YOUR INSTRUCTIONS >> Quote, without any change, the line that contains "How many objects are in this image?" and all lines that follow it to the end of the data below.
====== TASK DATA ======
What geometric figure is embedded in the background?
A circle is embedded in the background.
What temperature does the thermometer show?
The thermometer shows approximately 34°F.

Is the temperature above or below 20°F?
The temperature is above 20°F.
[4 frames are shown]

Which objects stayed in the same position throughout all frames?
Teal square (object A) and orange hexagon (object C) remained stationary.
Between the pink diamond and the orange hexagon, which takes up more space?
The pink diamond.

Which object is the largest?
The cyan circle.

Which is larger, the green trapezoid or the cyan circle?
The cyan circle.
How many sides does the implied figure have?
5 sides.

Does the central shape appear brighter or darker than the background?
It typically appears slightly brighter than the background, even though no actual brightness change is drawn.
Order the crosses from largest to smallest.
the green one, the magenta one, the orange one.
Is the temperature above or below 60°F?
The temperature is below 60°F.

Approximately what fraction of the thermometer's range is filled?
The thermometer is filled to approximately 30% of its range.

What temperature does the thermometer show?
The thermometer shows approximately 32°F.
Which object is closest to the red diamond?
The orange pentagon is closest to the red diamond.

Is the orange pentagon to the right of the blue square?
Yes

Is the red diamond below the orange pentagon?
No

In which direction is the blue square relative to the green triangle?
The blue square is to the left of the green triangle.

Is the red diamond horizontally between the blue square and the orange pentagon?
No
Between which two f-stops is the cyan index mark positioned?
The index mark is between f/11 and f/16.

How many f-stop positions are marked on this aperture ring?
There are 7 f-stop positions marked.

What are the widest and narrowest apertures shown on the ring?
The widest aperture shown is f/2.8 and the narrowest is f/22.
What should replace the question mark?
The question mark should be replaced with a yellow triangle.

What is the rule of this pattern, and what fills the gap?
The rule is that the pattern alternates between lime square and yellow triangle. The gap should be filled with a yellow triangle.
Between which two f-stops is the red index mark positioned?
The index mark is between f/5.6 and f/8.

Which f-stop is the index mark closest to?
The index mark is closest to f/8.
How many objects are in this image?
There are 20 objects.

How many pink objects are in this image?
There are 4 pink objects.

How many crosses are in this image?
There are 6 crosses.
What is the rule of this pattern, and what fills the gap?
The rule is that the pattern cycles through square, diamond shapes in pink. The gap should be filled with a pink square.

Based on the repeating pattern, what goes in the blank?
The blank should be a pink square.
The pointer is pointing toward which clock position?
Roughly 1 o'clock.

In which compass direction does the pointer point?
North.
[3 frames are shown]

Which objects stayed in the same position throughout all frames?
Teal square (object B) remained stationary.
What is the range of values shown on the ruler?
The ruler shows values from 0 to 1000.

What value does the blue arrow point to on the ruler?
======
EXPECTED ANSWER >>
How many objects are in this image?
There are 20 objects.

How many pink objects are in this image?
There are 4 pink objects.

How many crosses are in this image?
There are 6 crosses.
What is the rule of this pattern, and what fills the gap?
The rule is that the pattern cycles through square, diamond shapes in pink. The gap should be filled with a pink square.

Based on the repeating pattern, what goes in the blank?
The blank should be a pink square.
The pointer is pointing toward which clock position?
Roughly 1 o'clock.

In which compass direction does the pointer point?
North.
[3 frames are shown]

Which objects stayed in the same position throughout all frames?
Teal square (object B) remained stationary.
What is the range of values shown on the ruler?
The ruler shows values from 0 to 1000.

What value does the blue arrow point to on the ruler?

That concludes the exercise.